* _WHAT THE TASK REQUIRES_
Every line below should come back exactly as written, though the pictures stay out.

* _EXTRACTED DATA_

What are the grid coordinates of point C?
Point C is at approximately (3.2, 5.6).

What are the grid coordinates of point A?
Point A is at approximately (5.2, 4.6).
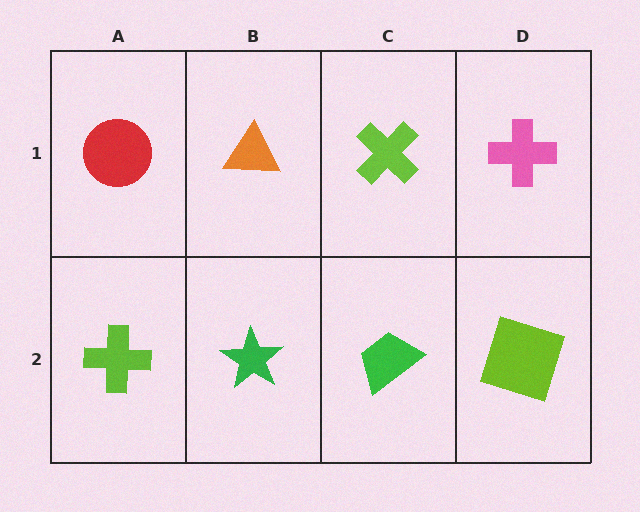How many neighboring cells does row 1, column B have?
3.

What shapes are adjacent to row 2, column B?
An orange triangle (row 1, column B), a lime cross (row 2, column A), a green trapezoid (row 2, column C).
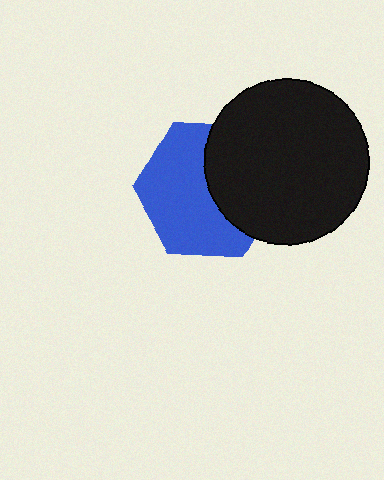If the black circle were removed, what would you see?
You would see the complete blue hexagon.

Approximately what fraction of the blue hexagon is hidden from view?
Roughly 41% of the blue hexagon is hidden behind the black circle.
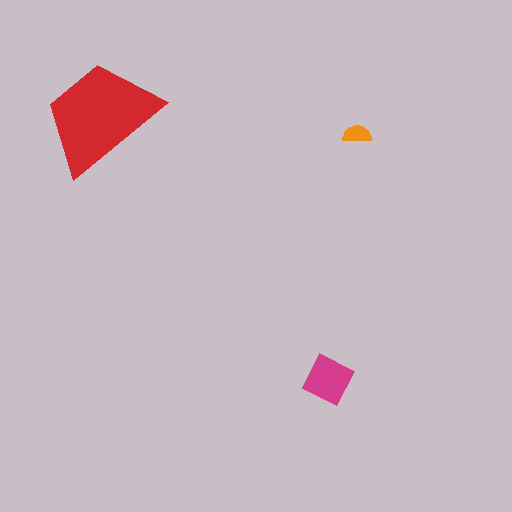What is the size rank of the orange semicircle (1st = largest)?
3rd.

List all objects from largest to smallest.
The red trapezoid, the magenta square, the orange semicircle.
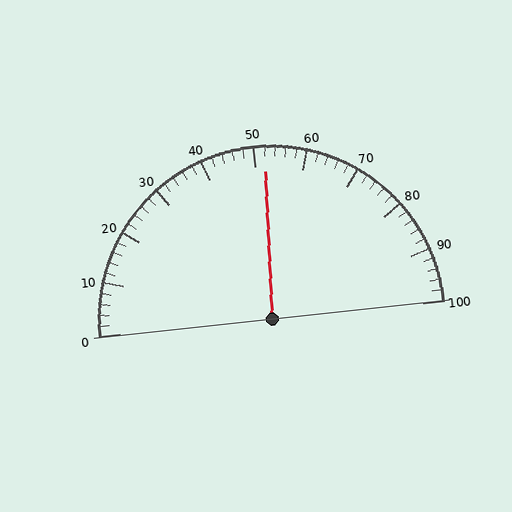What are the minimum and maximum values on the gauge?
The gauge ranges from 0 to 100.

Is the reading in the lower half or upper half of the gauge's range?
The reading is in the upper half of the range (0 to 100).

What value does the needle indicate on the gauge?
The needle indicates approximately 52.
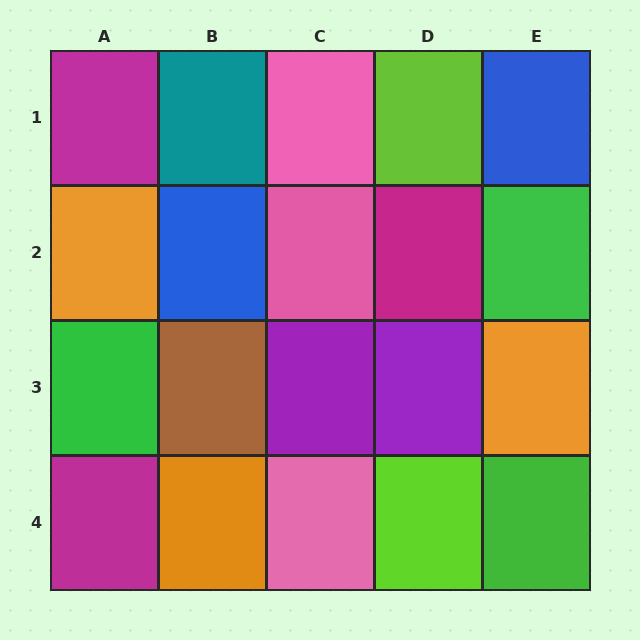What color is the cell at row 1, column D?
Lime.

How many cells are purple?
2 cells are purple.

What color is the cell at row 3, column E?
Orange.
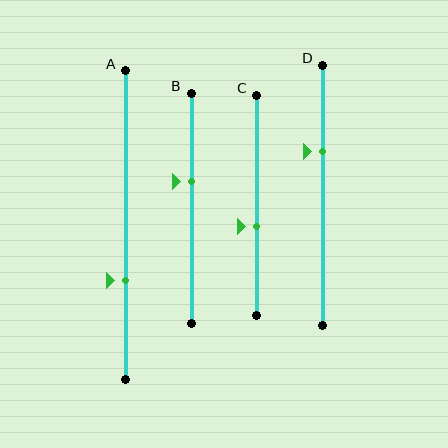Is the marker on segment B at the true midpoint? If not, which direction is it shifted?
No, the marker on segment B is shifted upward by about 12% of the segment length.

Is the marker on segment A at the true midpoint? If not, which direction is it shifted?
No, the marker on segment A is shifted downward by about 18% of the segment length.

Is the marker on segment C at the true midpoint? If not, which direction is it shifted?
No, the marker on segment C is shifted downward by about 10% of the segment length.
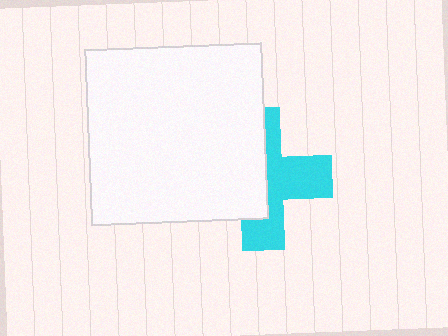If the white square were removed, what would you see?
You would see the complete cyan cross.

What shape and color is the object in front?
The object in front is a white square.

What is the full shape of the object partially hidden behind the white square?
The partially hidden object is a cyan cross.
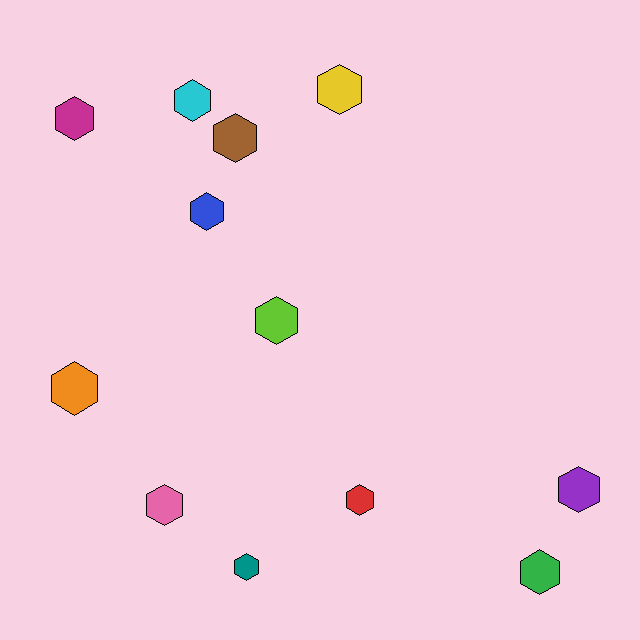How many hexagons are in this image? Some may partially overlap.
There are 12 hexagons.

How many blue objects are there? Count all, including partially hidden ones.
There is 1 blue object.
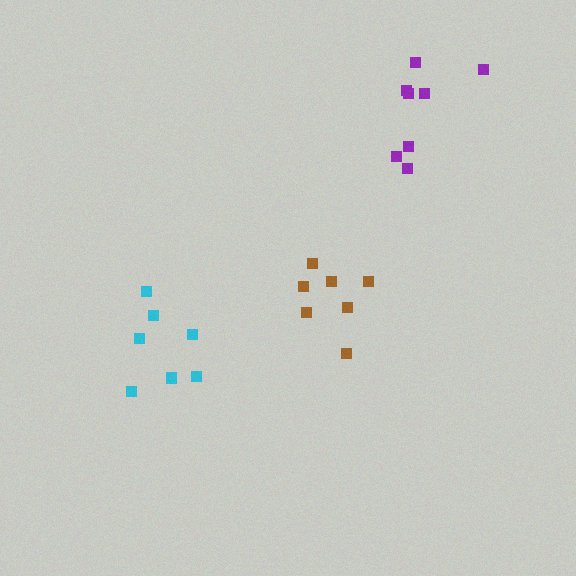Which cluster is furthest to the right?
The purple cluster is rightmost.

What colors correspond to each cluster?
The clusters are colored: purple, brown, cyan.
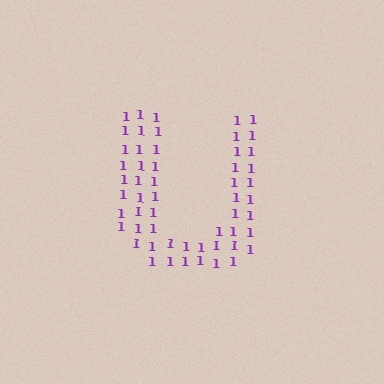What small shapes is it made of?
It is made of small digit 1's.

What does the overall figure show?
The overall figure shows the letter U.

* _SOLUTION BELOW_
What are the grid coordinates of point C?
Point C is at approximately (3.2, 5.6).

What are the grid coordinates of point A?
Point A is at approximately (5.2, 4.6).
How many neighboring cells does row 1, column B have?
3.

What shapes are adjacent to row 2, column B?
An orange triangle (row 1, column B), a lime cross (row 2, column A), a green trapezoid (row 2, column C).
If the black circle were removed, what would you see?
You would see the complete blue hexagon.

Approximately what fraction of the blue hexagon is hidden from view?
Roughly 41% of the blue hexagon is hidden behind the black circle.
What is the size rank of the orange semicircle (1st = largest)?
3rd.

List all objects from largest to smallest.
The red trapezoid, the magenta square, the orange semicircle.
What are the minimum and maximum values on the gauge?
The gauge ranges from 0 to 100.

Is the reading in the lower half or upper half of the gauge's range?
The reading is in the upper half of the range (0 to 100).

What value does the needle indicate on the gauge?
The needle indicates approximately 52.
What color is the cell at row 1, column D?
Lime.

How many cells are purple?
2 cells are purple.

What color is the cell at row 3, column E?
Orange.
Is the marker on segment B at the true midpoint? If not, which direction is it shifted?
No, the marker on segment B is shifted upward by about 12% of the segment length.

Is the marker on segment A at the true midpoint? If not, which direction is it shifted?
No, the marker on segment A is shifted downward by about 18% of the segment length.

Is the marker on segment C at the true midpoint? If not, which direction is it shifted?
No, the marker on segment C is shifted downward by about 10% of the segment length.
If the white square were removed, what would you see?
You would see the complete cyan cross.

What shape and color is the object in front?
The object in front is a white square.

What is the full shape of the object partially hidden behind the white square?
The partially hidden object is a cyan cross.
How many hexagons are in this image? Some may partially overlap.
There are 12 hexagons.

How many blue objects are there? Count all, including partially hidden ones.
There is 1 blue object.
Which cluster is furthest to the right?
The purple cluster is rightmost.

What colors correspond to each cluster?
The clusters are colored: purple, brown, cyan.
What small shapes is it made of?
It is made of small digit 1's.

What does the overall figure show?
The overall figure shows the letter U.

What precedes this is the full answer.